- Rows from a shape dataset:

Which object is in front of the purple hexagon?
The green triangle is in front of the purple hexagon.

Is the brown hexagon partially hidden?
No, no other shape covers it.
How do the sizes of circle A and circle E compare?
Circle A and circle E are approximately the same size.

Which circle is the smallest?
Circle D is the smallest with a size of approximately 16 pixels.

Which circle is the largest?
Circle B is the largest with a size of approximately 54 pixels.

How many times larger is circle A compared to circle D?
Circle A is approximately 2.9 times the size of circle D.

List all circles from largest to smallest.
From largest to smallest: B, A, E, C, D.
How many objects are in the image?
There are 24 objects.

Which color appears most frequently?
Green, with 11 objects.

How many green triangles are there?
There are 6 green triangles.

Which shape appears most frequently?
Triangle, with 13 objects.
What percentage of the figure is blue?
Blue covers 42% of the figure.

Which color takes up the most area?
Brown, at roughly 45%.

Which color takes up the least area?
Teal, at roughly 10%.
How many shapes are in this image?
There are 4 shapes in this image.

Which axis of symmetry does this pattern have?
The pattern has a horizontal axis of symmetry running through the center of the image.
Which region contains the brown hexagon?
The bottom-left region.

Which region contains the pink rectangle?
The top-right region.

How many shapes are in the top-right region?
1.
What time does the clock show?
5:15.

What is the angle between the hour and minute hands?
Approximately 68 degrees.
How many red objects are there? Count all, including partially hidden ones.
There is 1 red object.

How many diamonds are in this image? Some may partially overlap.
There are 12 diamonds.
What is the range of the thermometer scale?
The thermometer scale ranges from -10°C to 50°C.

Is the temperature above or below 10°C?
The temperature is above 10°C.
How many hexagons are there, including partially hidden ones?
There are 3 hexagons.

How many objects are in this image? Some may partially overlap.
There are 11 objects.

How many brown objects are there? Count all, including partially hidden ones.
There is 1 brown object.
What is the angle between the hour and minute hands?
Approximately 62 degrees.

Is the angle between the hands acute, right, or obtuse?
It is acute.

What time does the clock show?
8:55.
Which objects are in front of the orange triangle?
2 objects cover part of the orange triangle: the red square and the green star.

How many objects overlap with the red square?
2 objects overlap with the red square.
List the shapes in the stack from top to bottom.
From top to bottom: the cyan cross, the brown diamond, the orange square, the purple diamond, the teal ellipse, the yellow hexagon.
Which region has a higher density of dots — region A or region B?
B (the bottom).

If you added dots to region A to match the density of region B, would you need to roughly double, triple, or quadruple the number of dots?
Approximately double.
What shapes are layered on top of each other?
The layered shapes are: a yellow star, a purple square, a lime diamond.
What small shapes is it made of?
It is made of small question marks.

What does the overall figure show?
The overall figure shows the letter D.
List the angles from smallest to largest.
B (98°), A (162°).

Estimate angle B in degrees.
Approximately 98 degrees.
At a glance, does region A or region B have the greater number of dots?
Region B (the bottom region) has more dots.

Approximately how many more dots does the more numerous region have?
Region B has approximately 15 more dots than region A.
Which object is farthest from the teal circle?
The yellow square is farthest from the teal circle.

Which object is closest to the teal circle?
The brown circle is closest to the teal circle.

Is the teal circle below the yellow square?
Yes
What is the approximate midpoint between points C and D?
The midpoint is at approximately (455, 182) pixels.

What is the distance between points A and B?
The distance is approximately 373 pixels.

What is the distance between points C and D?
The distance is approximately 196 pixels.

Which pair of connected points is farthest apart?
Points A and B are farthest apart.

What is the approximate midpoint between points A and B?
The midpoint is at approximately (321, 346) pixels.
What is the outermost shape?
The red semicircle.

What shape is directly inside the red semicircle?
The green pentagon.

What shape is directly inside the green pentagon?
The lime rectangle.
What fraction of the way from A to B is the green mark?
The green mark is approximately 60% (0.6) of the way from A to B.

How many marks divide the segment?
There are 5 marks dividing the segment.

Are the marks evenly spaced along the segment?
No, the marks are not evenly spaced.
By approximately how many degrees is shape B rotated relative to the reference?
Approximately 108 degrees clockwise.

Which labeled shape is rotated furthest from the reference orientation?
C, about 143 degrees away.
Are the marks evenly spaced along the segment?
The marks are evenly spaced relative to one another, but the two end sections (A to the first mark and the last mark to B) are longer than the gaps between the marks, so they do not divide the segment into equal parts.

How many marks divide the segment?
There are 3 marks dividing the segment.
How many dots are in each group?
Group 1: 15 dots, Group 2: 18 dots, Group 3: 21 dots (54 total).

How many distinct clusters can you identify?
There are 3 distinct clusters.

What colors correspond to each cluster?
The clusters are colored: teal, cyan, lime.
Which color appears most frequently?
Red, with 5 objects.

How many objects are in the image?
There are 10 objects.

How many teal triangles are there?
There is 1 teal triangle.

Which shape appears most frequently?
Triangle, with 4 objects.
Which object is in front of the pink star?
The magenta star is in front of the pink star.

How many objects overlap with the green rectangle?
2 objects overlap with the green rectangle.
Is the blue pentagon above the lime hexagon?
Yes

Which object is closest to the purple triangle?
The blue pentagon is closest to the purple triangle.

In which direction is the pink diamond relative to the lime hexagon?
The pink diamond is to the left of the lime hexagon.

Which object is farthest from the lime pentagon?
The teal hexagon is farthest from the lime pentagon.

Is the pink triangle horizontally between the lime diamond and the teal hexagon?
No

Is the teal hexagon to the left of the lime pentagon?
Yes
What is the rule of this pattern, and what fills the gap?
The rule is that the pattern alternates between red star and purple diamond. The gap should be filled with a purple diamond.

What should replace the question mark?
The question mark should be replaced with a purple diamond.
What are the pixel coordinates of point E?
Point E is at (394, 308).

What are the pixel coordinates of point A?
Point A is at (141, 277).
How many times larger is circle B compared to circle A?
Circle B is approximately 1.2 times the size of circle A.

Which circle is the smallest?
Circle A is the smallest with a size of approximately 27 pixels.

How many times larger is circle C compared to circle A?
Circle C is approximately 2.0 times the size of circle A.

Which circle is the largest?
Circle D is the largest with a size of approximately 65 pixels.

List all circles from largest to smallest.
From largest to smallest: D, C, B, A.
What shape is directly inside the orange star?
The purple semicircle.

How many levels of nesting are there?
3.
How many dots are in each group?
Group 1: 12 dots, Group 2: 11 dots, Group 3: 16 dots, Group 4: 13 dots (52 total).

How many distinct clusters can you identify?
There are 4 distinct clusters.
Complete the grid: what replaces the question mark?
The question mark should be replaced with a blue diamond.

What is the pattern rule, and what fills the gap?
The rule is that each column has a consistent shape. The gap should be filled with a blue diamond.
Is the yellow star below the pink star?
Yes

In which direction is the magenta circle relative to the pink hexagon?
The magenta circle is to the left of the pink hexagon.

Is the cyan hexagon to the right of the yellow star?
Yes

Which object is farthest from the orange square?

- REQUEST: Your task is to transcribe the listing above in full, exactly as given.

- THE REPLY:
Which object is in front of the purple hexagon?
The green triangle is in front of the purple hexagon.

Is the brown hexagon partially hidden?
No, no other shape covers it.
How do the sizes of circle A and circle E compare?
Circle A and circle E are approximately the same size.

Which circle is the smallest?
Circle D is the smallest with a size of approximately 16 pixels.

Which circle is the largest?
Circle B is the largest with a size of approximately 54 pixels.

How many times larger is circle A compared to circle D?
Circle A is approximately 2.9 times the size of circle D.

List all circles from largest to smallest.
From largest to smallest: B, A, E, C, D.
How many objects are in the image?
There are 24 objects.

Which color appears most frequently?
Green, with 11 objects.

How many green triangles are there?
There are 6 green triangles.

Which shape appears most frequently?
Triangle, with 13 objects.
What percentage of the figure is blue?
Blue covers 42% of the figure.

Which color takes up the most area?
Brown, at roughly 45%.

Which color takes up the least area?
Teal, at roughly 10%.
How many shapes are in this image?
There are 4 shapes in this image.

Which axis of symmetry does this pattern have?
The pattern has a horizontal axis of symmetry running through the center of the image.
Which region contains the brown hexagon?
The bottom-left region.

Which region contains the pink rectangle?
The top-right region.

How many shapes are in the top-right region?
1.
What time does the clock show?
5:15.

What is the angle between the hour and minute hands?
Approximately 68 degrees.
How many red objects are there? Count all, including partially hidden ones.
There is 1 red object.

How many diamonds are in this image? Some may partially overlap.
There are 12 diamonds.
What is the range of the thermometer scale?
The thermometer scale ranges from -10°C to 50°C.

Is the temperature above or below 10°C?
The temperature is above 10°C.
How many hexagons are there, including partially hidden ones?
There are 3 hexagons.

How many objects are in this image? Some may partially overlap.
There are 11 objects.

How many brown objects are there? Count all, including partially hidden ones.
There is 1 brown object.
What is the angle between the hour and minute hands?
Approximately 62 degrees.

Is the angle between the hands acute, right, or obtuse?
It is acute.

What time does the clock show?
8:55.
Which objects are in front of the orange triangle?
2 objects cover part of the orange triangle: the red square and the green star.

How many objects overlap with the red square?
2 objects overlap with the red square.
List the shapes in the stack from top to bottom.
From top to bottom: the cyan cross, the brown diamond, the orange square, the purple diamond, the teal ellipse, the yellow hexagon.
Which region has a higher density of dots — region A or region B?
B (the bottom).

If you added dots to region A to match the density of region B, would you need to roughly double, triple, or quadruple the number of dots?
Approximately double.
What shapes are layered on top of each other?
The layered shapes are: a yellow star, a purple square, a lime diamond.
What small shapes is it made of?
It is made of small question marks.

What does the overall figure show?
The overall figure shows the letter D.
List the angles from smallest to largest.
B (98°), A (162°).

Estimate angle B in degrees.
Approximately 98 degrees.
At a glance, does region A or region B have the greater number of dots?
Region B (the bottom region) has more dots.

Approximately how many more dots does the more numerous region have?
Region B has approximately 15 more dots than region A.
Which object is farthest from the teal circle?
The yellow square is farthest from the teal circle.

Which object is closest to the teal circle?
The brown circle is closest to the teal circle.

Is the teal circle below the yellow square?
Yes
What is the approximate midpoint between points C and D?
The midpoint is at approximately (455, 182) pixels.

What is the distance between points A and B?
The distance is approximately 373 pixels.

What is the distance between points C and D?
The distance is approximately 196 pixels.

Which pair of connected points is farthest apart?
Points A and B are farthest apart.

What is the approximate midpoint between points A and B?
The midpoint is at approximately (321, 346) pixels.
What is the outermost shape?
The red semicircle.

What shape is directly inside the red semicircle?
The green pentagon.

What shape is directly inside the green pentagon?
The lime rectangle.
What fraction of the way from A to B is the green mark?
The green mark is approximately 60% (0.6) of the way from A to B.

How many marks divide the segment?
There are 5 marks dividing the segment.

Are the marks evenly spaced along the segment?
No, the marks are not evenly spaced.
By approximately how many degrees is shape B rotated relative to the reference?
Approximately 108 degrees clockwise.

Which labeled shape is rotated furthest from the reference orientation?
C, about 143 degrees away.
Are the marks evenly spaced along the segment?
The marks are evenly spaced relative to one another, but the two end sections (A to the first mark and the last mark to B) are longer than the gaps between the marks, so they do not divide the segment into equal parts.

How many marks divide the segment?
There are 3 marks dividing the segment.
How many dots are in each group?
Group 1: 15 dots, Group 2: 18 dots, Group 3: 21 dots (54 total).

How many distinct clusters can you identify?
There are 3 distinct clusters.

What colors correspond to each cluster?
The clusters are colored: teal, cyan, lime.
Which color appears most frequently?
Red, with 5 objects.

How many objects are in the image?
There are 10 objects.

How many teal triangles are there?
There is 1 teal triangle.

Which shape appears most frequently?
Triangle, with 4 objects.
Which object is in front of the pink star?
The magenta star is in front of the pink star.

How many objects overlap with the green rectangle?
2 objects overlap with the green rectangle.
Is the blue pentagon above the lime hexagon?
Yes

Which object is closest to the purple triangle?
The blue pentagon is closest to the purple triangle.

In which direction is the pink diamond relative to the lime hexagon?
The pink diamond is to the left of the lime hexagon.

Which object is farthest from the lime pentagon?
The teal hexagon is farthest from the lime pentagon.

Is the pink triangle horizontally between the lime diamond and the teal hexagon?
No

Is the teal hexagon to the left of the lime pentagon?
Yes
What is the rule of this pattern, and what fills the gap?
The rule is that the pattern alternates between red star and purple diamond. The gap should be filled with a purple diamond.

What should replace the question mark?
The question mark should be replaced with a purple diamond.
What are the pixel coordinates of point E?
Point E is at (394, 308).

What are the pixel coordinates of point A?
Point A is at (141, 277).
How many times larger is circle B compared to circle A?
Circle B is approximately 1.2 times the size of circle A.

Which circle is the smallest?
Circle A is the smallest with a size of approximately 27 pixels.

How many times larger is circle C compared to circle A?
Circle C is approximately 2.0 times the size of circle A.

Which circle is the largest?
Circle D is the largest with a size of approximately 65 pixels.

List all circles from largest to smallest.
From largest to smallest: D, C, B, A.
What shape is directly inside the orange star?
The purple semicircle.

How many levels of nesting are there?
3.
How many dots are in each group?
Group 1: 12 dots, Group 2: 11 dots, Group 3: 16 dots, Group 4: 13 dots (52 total).

How many distinct clusters can you identify?
There are 4 distinct clusters.
Complete the grid: what replaces the question mark?
The question mark should be replaced with a blue diamond.

What is the pattern rule, and what fills the gap?
The rule is that each column has a consistent shape. The gap should be filled with a blue diamond.
Is the yellow star below the pink star?
Yes

In which direction is the magenta circle relative to the pink hexagon?
The magenta circle is to the left of the pink hexagon.

Is the cyan hexagon to the right of the yellow star?
Yes

Which object is farthest from the orange square?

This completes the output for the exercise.